> Task directions
Restrict the output to the lines below starting at the one that contains "What small shapes is it made of?" and ending at the one that contains "How many orange", and restate them word for word, both ends included.
START Entries
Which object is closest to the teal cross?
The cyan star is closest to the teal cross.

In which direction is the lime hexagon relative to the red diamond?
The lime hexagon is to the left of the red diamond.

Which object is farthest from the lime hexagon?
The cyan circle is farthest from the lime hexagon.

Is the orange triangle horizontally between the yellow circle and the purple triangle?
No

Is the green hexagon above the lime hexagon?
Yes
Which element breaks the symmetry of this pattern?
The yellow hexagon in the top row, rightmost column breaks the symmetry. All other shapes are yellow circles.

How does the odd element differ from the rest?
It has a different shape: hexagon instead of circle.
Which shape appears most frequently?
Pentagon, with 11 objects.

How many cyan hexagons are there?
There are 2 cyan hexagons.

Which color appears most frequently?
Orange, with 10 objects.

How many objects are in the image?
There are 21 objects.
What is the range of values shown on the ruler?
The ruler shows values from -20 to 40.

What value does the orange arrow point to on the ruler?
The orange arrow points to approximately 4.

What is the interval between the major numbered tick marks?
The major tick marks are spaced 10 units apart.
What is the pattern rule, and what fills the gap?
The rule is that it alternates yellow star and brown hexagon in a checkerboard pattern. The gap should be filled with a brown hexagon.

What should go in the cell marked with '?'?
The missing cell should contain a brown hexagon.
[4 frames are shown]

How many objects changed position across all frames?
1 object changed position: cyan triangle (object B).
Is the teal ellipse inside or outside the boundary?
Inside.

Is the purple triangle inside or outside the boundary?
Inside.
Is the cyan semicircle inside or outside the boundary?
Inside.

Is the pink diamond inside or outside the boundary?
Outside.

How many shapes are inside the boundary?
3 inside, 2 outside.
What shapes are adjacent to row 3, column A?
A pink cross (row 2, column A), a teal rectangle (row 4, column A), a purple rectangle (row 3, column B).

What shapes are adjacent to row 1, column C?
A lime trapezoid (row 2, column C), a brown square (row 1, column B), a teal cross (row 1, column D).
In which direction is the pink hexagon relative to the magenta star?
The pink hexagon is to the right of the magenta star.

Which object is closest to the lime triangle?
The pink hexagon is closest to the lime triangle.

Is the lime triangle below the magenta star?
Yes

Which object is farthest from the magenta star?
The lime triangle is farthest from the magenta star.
END Entries
START Entries
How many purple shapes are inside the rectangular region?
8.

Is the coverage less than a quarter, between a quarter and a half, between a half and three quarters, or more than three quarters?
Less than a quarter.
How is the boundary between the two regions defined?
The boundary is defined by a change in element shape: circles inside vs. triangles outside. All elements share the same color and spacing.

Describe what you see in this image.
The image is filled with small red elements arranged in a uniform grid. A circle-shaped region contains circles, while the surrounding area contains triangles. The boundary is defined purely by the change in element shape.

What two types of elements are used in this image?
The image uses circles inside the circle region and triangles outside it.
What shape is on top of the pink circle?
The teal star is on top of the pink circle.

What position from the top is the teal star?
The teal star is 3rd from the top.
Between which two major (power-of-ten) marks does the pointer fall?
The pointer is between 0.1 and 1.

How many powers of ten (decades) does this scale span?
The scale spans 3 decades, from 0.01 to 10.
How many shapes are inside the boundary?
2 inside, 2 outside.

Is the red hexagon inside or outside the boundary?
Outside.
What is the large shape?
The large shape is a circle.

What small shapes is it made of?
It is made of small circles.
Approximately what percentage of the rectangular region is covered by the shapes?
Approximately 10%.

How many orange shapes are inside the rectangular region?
END Entries
> Output of the exercise
What small shapes is it made of?
It is made of small circles.
Approximately what percentage of the rectangular region is covered by the shapes?
Approximately 10%.

How many orange shapes are inside the rectangular region?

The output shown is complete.